* START *
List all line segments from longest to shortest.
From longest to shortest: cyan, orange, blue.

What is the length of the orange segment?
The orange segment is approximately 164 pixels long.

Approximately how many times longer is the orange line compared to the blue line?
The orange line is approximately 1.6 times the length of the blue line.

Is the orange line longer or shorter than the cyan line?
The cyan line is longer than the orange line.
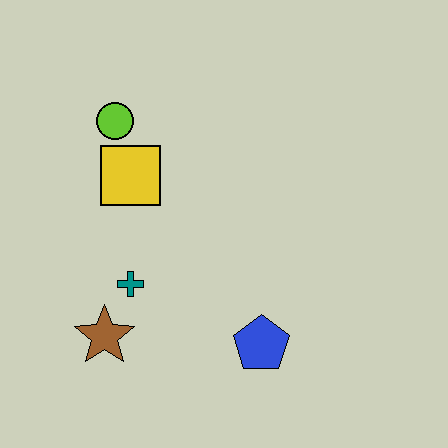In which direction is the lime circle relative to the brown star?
The lime circle is above the brown star.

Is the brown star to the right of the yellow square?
No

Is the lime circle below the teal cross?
No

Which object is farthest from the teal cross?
The lime circle is farthest from the teal cross.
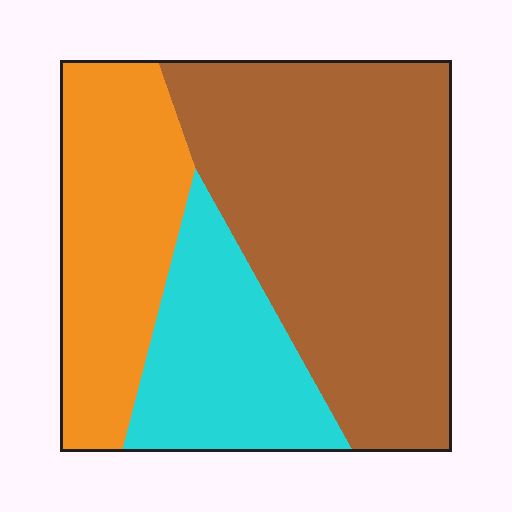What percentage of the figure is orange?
Orange covers 26% of the figure.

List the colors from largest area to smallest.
From largest to smallest: brown, orange, cyan.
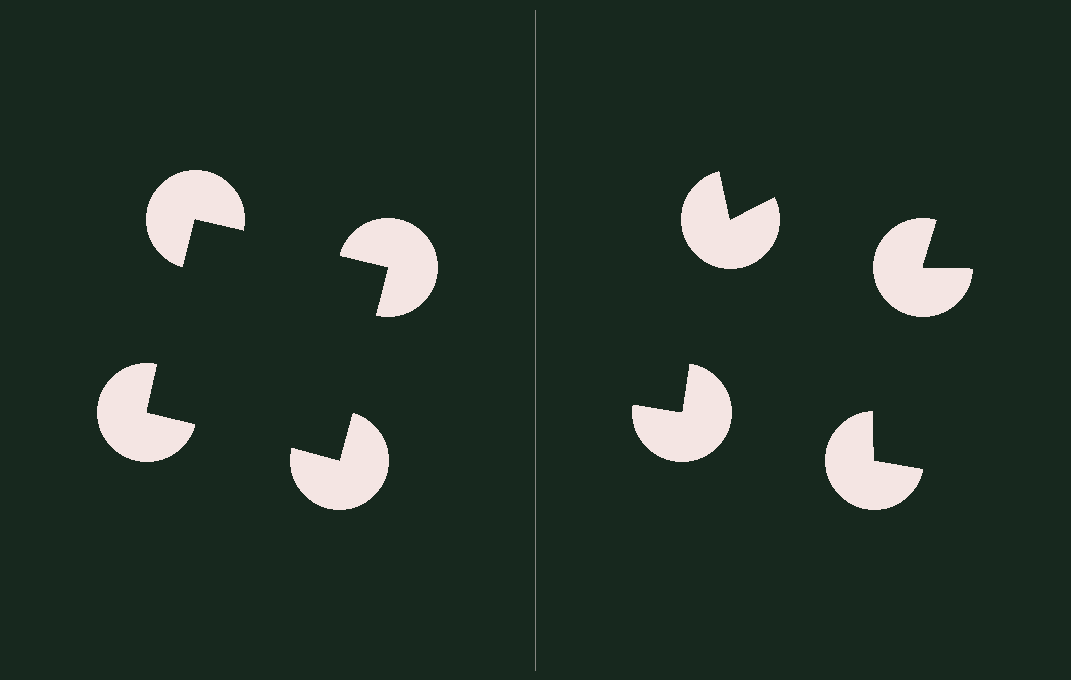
* END *
Reproduce the entries above exactly. Do not include the images.

Exercise response:
List all line segments from longest to shortest.
From longest to shortest: cyan, orange, blue.

What is the length of the orange segment?
The orange segment is approximately 164 pixels long.

Approximately how many times longer is the orange line compared to the blue line?
The orange line is approximately 1.6 times the length of the blue line.

Is the orange line longer or shorter than the cyan line?
The cyan line is longer than the orange line.
In which direction is the lime circle relative to the brown star?
The lime circle is above the brown star.

Is the brown star to the right of the yellow square?
No

Is the lime circle below the teal cross?
No

Which object is farthest from the teal cross?
The lime circle is farthest from the teal cross.
What percentage of the figure is orange?
Orange covers 26% of the figure.

List the colors from largest area to smallest.
From largest to smallest: brown, orange, cyan.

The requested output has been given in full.